**Instruction**
A verbatim copy is needed of the lines from the one containing "The pointer is" down to the one containing "How many purple", inclusive. Print it with no pictures.

(Entries on basic geometric figures)
## Start

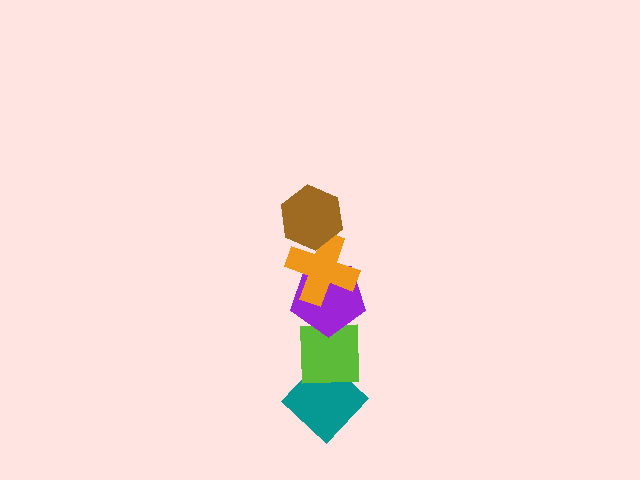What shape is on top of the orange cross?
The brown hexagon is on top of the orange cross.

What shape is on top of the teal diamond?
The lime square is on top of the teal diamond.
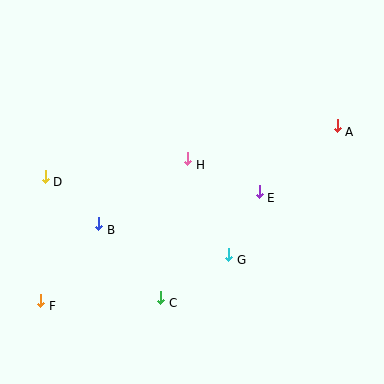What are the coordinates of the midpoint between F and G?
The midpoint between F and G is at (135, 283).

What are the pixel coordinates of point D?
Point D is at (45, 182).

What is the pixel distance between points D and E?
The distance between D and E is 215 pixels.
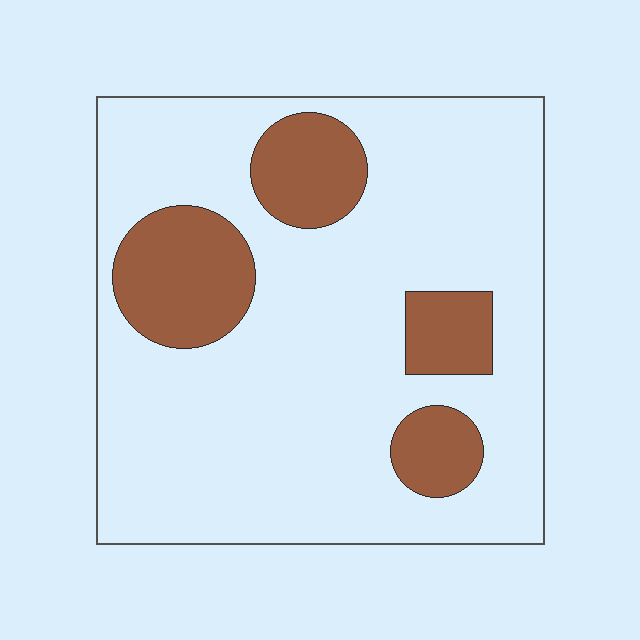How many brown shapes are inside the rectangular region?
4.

## End
## Start

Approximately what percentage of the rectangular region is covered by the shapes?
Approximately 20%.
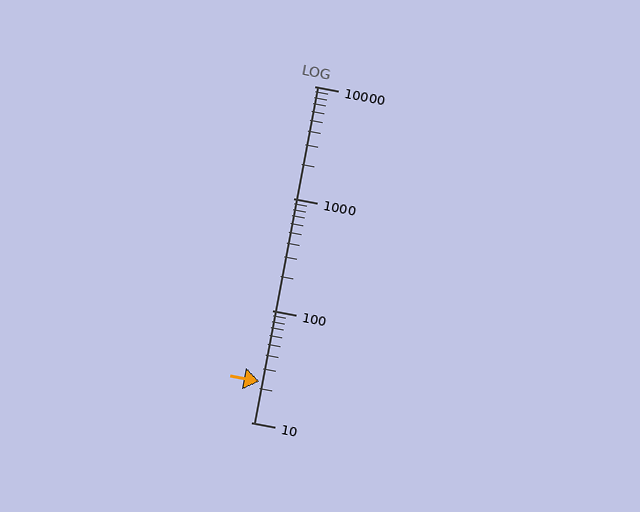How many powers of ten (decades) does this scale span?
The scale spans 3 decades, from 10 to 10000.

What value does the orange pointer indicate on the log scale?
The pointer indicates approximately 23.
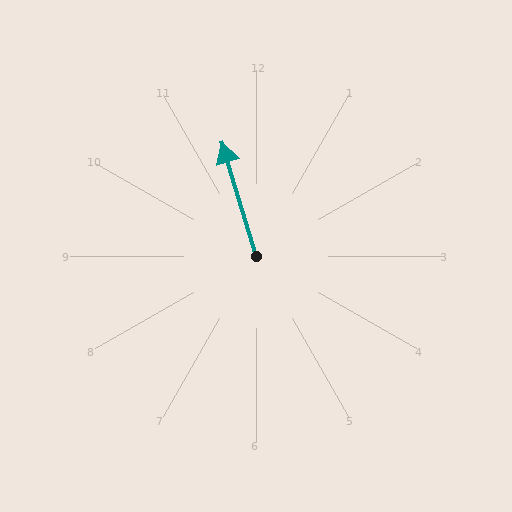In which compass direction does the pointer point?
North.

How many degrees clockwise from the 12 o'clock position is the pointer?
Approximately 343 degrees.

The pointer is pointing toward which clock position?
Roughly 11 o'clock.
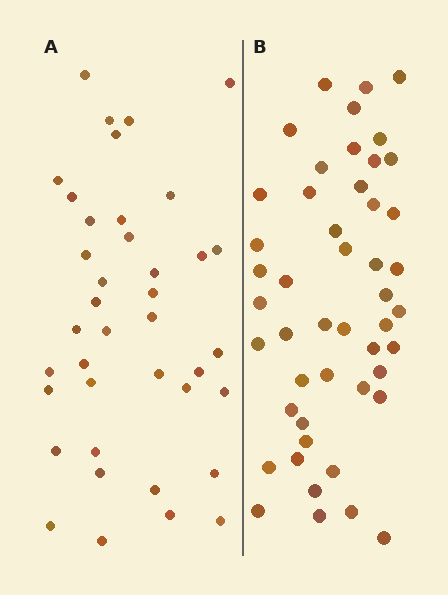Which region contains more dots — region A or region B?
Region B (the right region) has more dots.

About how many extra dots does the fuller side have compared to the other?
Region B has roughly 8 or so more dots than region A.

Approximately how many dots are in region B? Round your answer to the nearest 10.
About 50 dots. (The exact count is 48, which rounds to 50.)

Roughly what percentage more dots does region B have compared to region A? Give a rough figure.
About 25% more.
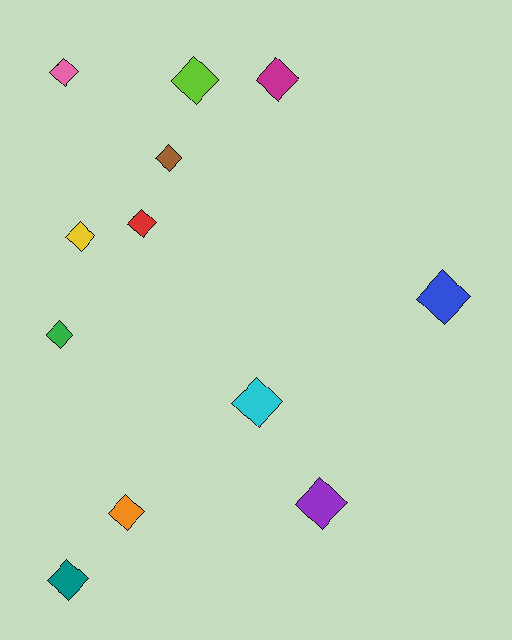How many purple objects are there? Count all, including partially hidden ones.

## End

**The output**
The pointer is pointing toward which clock position?
Roughly 11 o'clock.
Which region contains more dots — region A or region B?
Region B (the right region) has more dots.

About how many extra dots does the fuller side have compared to the other?
Region B has roughly 8 or so more dots than region A.

Approximately how many dots are in region B? Round your answer to the nearest 10.
About 50 dots. (The exact count is 48, which rounds to 50.)

Roughly what percentage more dots does region B have compared to region A? Give a rough figure.
About 25% more.
How many purple objects are there? Count all, including partially hidden ones.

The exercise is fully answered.